■ MATERIAL SHOWN:
^^^^^^^^

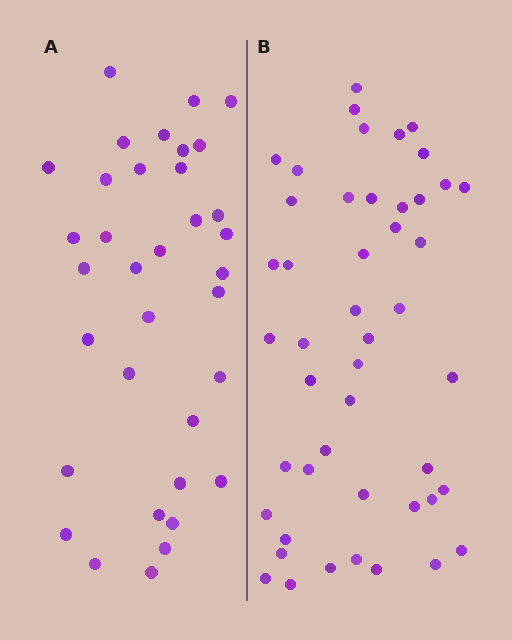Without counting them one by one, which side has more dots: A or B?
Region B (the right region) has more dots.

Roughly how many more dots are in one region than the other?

^^^^^^^^

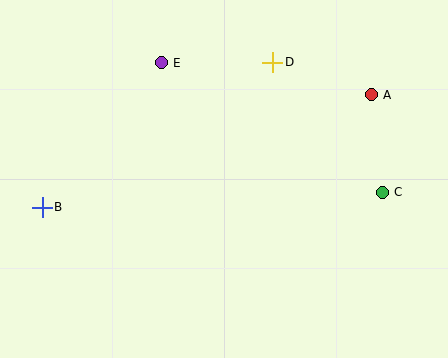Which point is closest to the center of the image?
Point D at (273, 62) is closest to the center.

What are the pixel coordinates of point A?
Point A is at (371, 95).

^^^^^^^^

■ SET PROBLEM:
Write out the lines running from the one that contains "Without counting them" through the one that contains "Roughly how many", ends included, and nothing else. Pictures stay out of the copy.

■ OUTPUT FOR THIS EXERCISE:
Without counting them one by one, which side has more dots: A or B?
Region B (the right region) has more dots.

Roughly how many more dots are in one region than the other?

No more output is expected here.